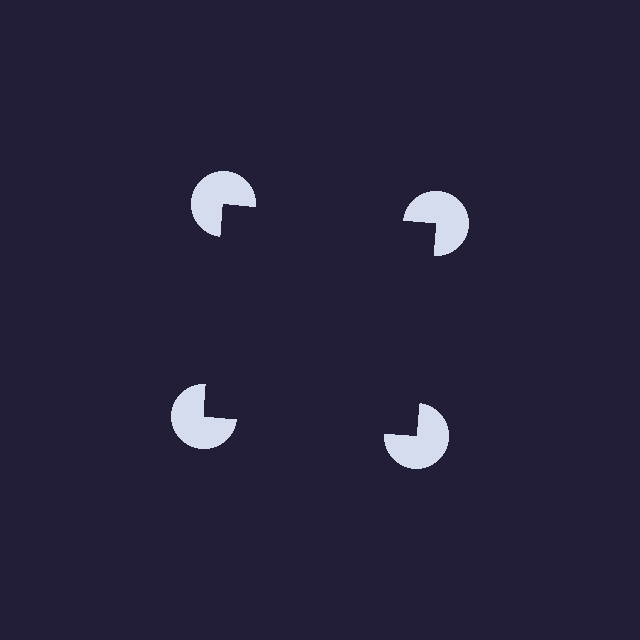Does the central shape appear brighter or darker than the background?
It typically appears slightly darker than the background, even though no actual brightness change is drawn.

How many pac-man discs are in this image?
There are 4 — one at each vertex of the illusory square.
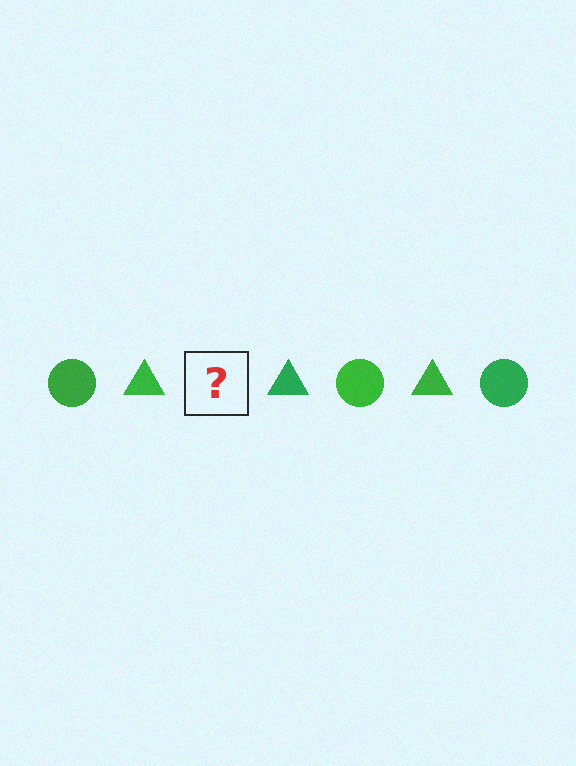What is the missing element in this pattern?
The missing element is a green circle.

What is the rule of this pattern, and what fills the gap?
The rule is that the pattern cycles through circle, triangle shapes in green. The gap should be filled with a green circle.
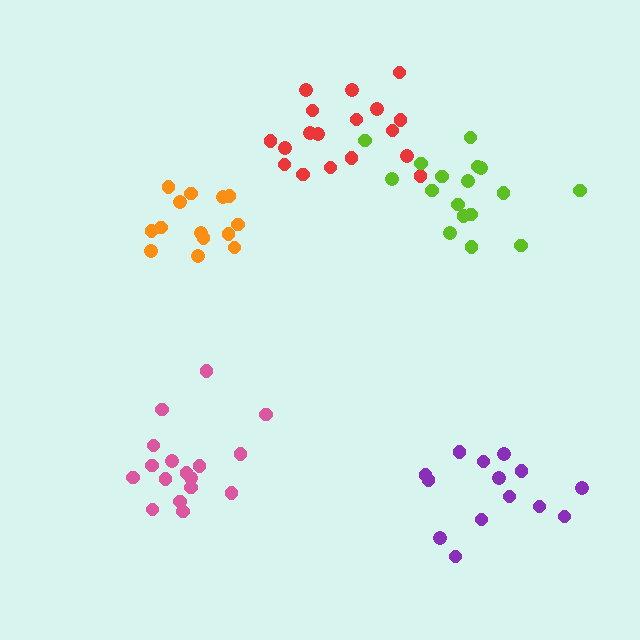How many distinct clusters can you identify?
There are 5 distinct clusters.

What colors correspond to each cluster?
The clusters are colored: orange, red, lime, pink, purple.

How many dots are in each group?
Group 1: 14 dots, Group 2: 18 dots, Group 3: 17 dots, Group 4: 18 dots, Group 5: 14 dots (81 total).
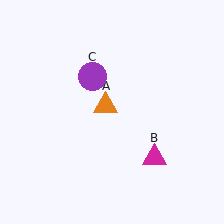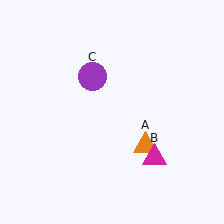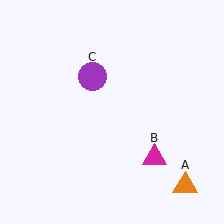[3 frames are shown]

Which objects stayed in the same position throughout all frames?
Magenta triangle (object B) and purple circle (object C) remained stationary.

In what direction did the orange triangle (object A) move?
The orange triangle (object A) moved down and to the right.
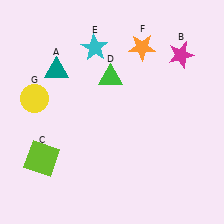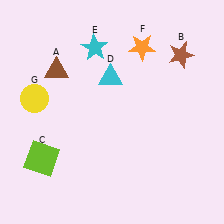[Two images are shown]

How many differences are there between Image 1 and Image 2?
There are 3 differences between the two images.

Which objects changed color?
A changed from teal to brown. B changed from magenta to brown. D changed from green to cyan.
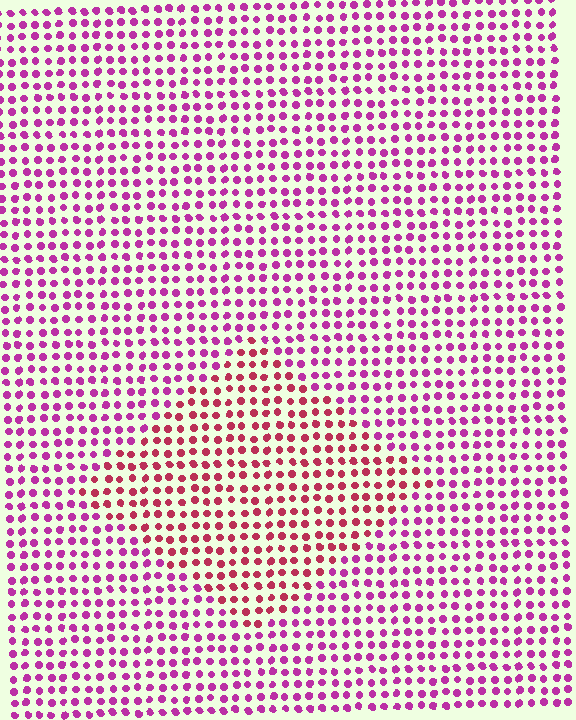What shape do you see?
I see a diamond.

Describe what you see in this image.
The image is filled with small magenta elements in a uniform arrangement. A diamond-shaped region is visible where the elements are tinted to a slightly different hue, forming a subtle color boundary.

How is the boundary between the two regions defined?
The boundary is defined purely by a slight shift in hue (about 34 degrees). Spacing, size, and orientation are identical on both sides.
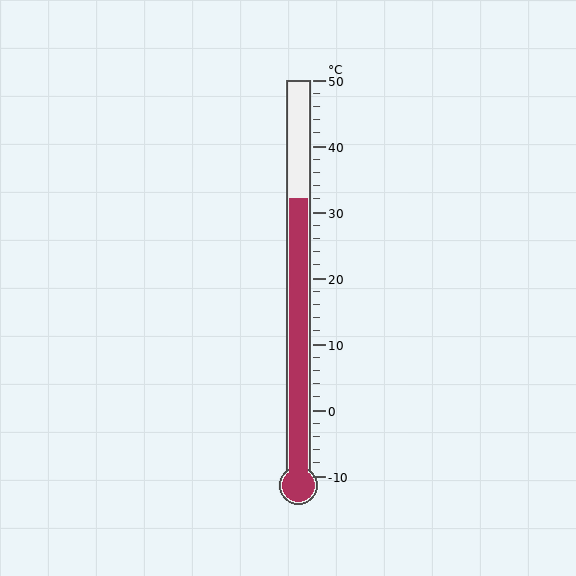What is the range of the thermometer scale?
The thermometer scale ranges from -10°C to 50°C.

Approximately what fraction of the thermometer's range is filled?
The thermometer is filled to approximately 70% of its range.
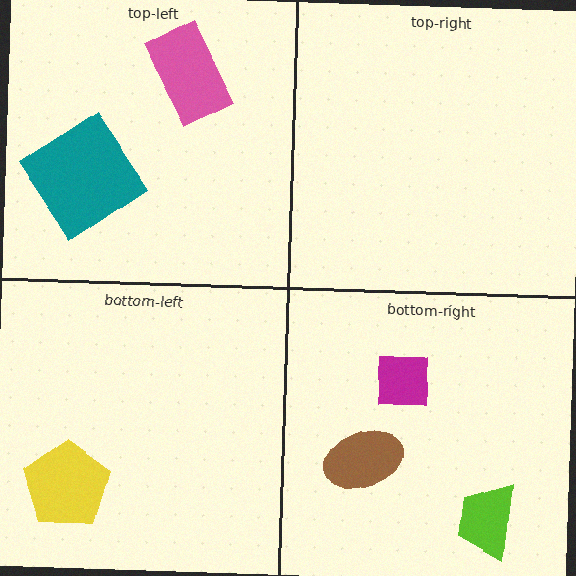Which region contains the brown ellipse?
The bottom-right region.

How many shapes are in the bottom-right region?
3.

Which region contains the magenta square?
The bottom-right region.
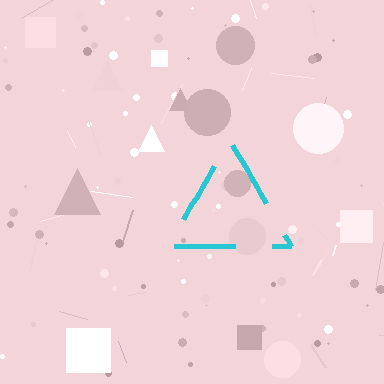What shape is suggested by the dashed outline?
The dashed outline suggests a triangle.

===============

- [SET PROBLEM] The entries above are to be returned exactly, without their pictures.

- [OUTPUT FOR THIS TASK]
Does the central shape appear brighter or darker than the background?
It typically appears slightly darker than the background, even though no actual brightness change is drawn.

How many pac-man discs are in this image?
There are 4 — one at each vertex of the illusory square.
What is the missing element in this pattern?
The missing element is a green circle.

What is the rule of this pattern, and what fills the gap?
The rule is that the pattern cycles through circle, triangle shapes in green. The gap should be filled with a green circle.
How many distinct clusters can you identify?
There are 5 distinct clusters.

What colors correspond to each cluster?
The clusters are colored: orange, red, lime, pink, purple.

How many dots are in each group?
Group 1: 14 dots, Group 2: 18 dots, Group 3: 17 dots, Group 4: 18 dots, Group 5: 14 dots (81 total).
[3 frames are shown]

Which objects stayed in the same position throughout all frames?
Magenta triangle (object B) and purple circle (object C) remained stationary.

In what direction did the orange triangle (object A) move?
The orange triangle (object A) moved down and to the right.
[Two images are shown]

How many differences are there between Image 1 and Image 2?
There are 3 differences between the two images.

Which objects changed color?
A changed from teal to brown. B changed from magenta to brown. D changed from green to cyan.
What shape do you see?
I see a diamond.

Describe what you see in this image.
The image is filled with small magenta elements in a uniform arrangement. A diamond-shaped region is visible where the elements are tinted to a slightly different hue, forming a subtle color boundary.

How is the boundary between the two regions defined?
The boundary is defined purely by a slight shift in hue (about 34 degrees). Spacing, size, and orientation are identical on both sides.
What is the range of the thermometer scale?
The thermometer scale ranges from -10°C to 50°C.

Approximately what fraction of the thermometer's range is filled?
The thermometer is filled to approximately 70% of its range.
Which region contains the brown ellipse?
The bottom-right region.

How many shapes are in the bottom-right region?
3.

Which region contains the magenta square?
The bottom-right region.
What shape is suggested by the dashed outline?
The dashed outline suggests a triangle.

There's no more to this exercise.